--- start of DATASET RECORDS ---

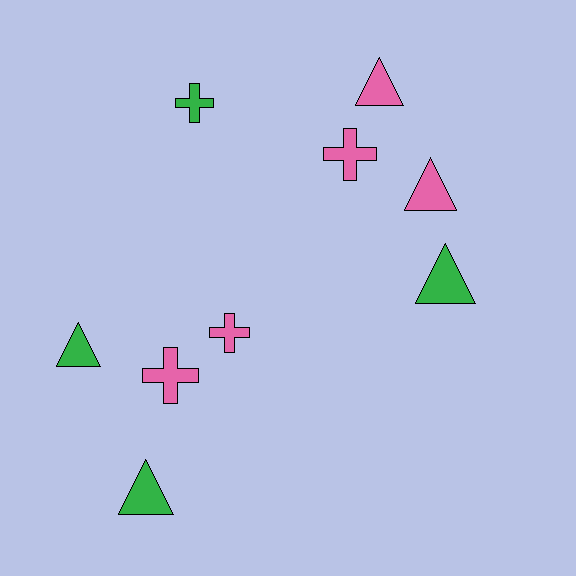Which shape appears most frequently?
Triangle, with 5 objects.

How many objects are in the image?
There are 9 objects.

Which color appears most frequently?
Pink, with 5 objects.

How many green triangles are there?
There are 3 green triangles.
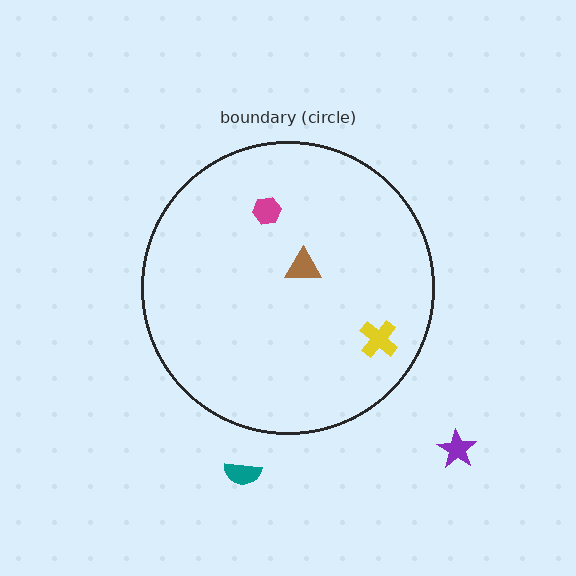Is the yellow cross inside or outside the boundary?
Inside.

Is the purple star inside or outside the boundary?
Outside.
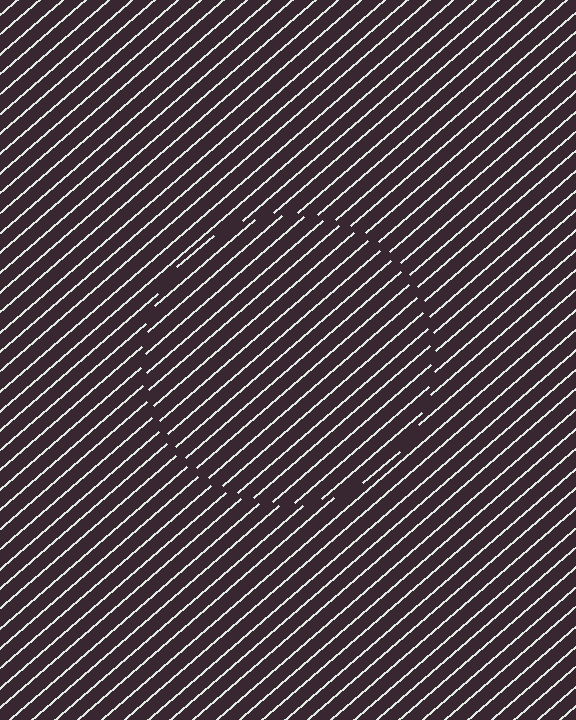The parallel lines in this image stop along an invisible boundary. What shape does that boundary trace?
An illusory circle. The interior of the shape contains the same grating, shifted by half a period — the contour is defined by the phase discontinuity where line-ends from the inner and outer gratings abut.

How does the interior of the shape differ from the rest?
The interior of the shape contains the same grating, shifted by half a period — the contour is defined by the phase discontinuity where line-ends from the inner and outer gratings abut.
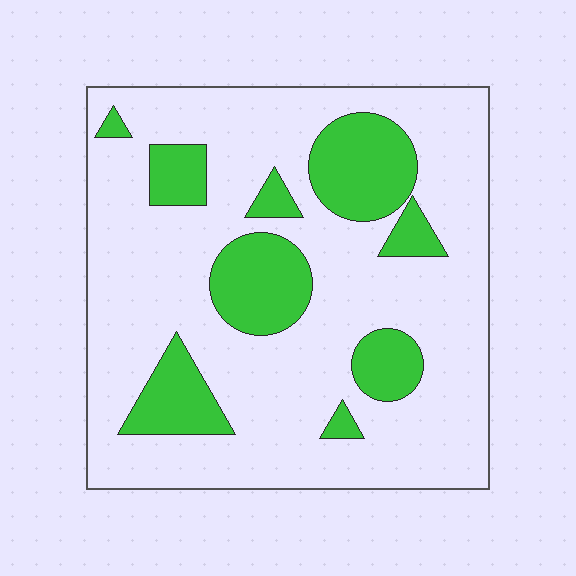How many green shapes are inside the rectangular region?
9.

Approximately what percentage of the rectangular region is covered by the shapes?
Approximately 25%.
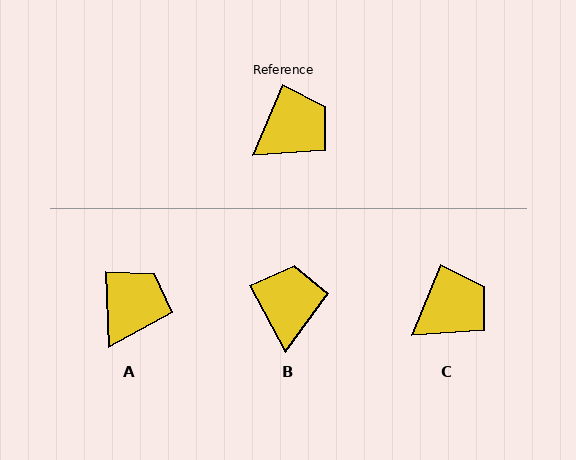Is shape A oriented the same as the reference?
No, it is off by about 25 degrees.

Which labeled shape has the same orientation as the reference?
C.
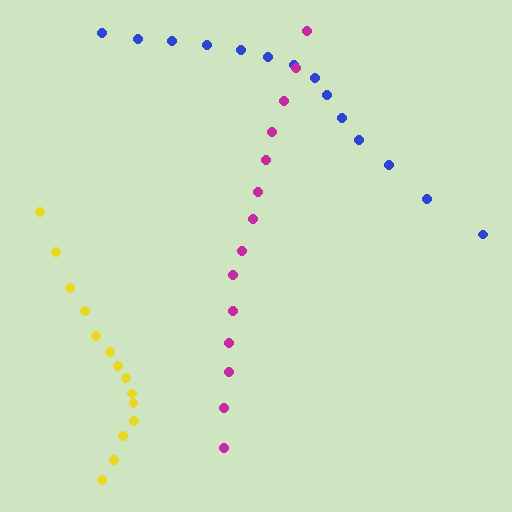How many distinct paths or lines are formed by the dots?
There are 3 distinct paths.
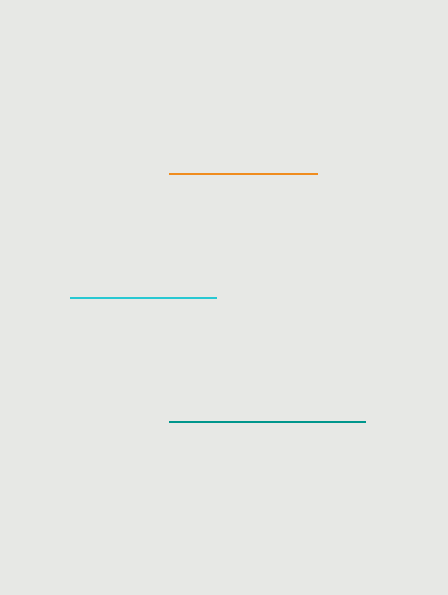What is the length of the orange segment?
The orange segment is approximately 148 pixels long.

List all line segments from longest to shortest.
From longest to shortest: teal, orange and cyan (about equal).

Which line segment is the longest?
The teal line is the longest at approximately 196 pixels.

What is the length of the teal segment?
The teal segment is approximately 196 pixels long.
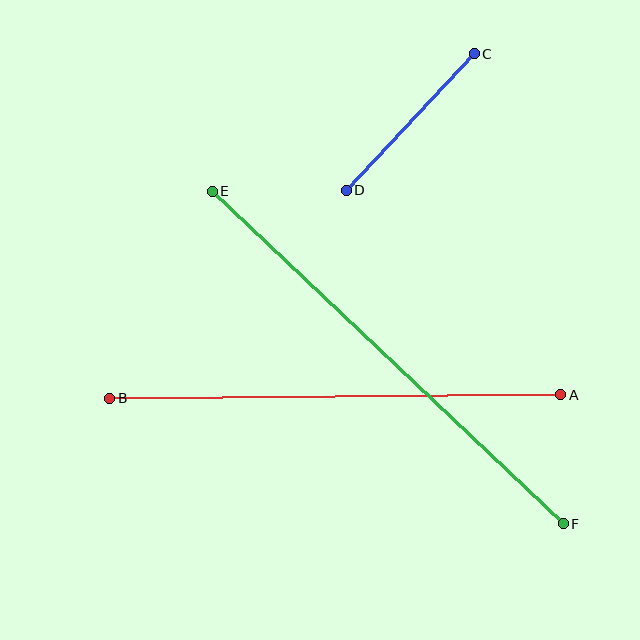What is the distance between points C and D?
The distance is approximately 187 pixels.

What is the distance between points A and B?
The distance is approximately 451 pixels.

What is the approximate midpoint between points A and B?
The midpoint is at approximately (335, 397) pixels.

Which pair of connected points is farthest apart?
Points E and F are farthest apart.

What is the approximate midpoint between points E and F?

--- end of DATASET RECORDS ---

→ **WHAT YOU WILL DO**
Repeat the data above exactly, but not the pictures.

→ **EXERCISE SOLUTION**
Which shape appears most frequently?
Triangle, with 5 objects.

How many objects are in the image?
There are 9 objects.

Which color appears most frequently?
Pink, with 5 objects.

How many green triangles are there?
There are 3 green triangles.
Is the yellow cross inside or outside the boundary?
Inside.

Is the purple star inside or outside the boundary?
Outside.
The parallel lines in this image stop along an invisible boundary. What shape does that boundary trace?
An illusory circle. The interior of the shape contains the same grating, shifted by half a period — the contour is defined by the phase discontinuity where line-ends from the inner and outer gratings abut.

How does the interior of the shape differ from the rest?
The interior of the shape contains the same grating, shifted by half a period — the contour is defined by the phase discontinuity where line-ends from the inner and outer gratings abut.
How many green shapes are inside the rectangular region?
9.

Approximately what percentage of the rectangular region is covered by the shapes?
Approximately 25%.
Is shape A oriented the same as the reference?
No, it is off by about 25 degrees.

Which labeled shape has the same orientation as the reference?
C.
How many distinct paths or lines are formed by the dots?
There are 3 distinct paths.
What is the length of the orange segment?
The orange segment is approximately 148 pixels long.

List all line segments from longest to shortest.
From longest to shortest: teal, orange and cyan (about equal).

Which line segment is the longest?
The teal line is the longest at approximately 196 pixels.

What is the length of the teal segment?
The teal segment is approximately 196 pixels long.
What is the distance between points C and D?
The distance is approximately 187 pixels.

What is the distance between points A and B?
The distance is approximately 451 pixels.

What is the approximate midpoint between points A and B?
The midpoint is at approximately (335, 397) pixels.

Which pair of connected points is farthest apart?
Points E and F are farthest apart.

What is the approximate midpoint between points E and F?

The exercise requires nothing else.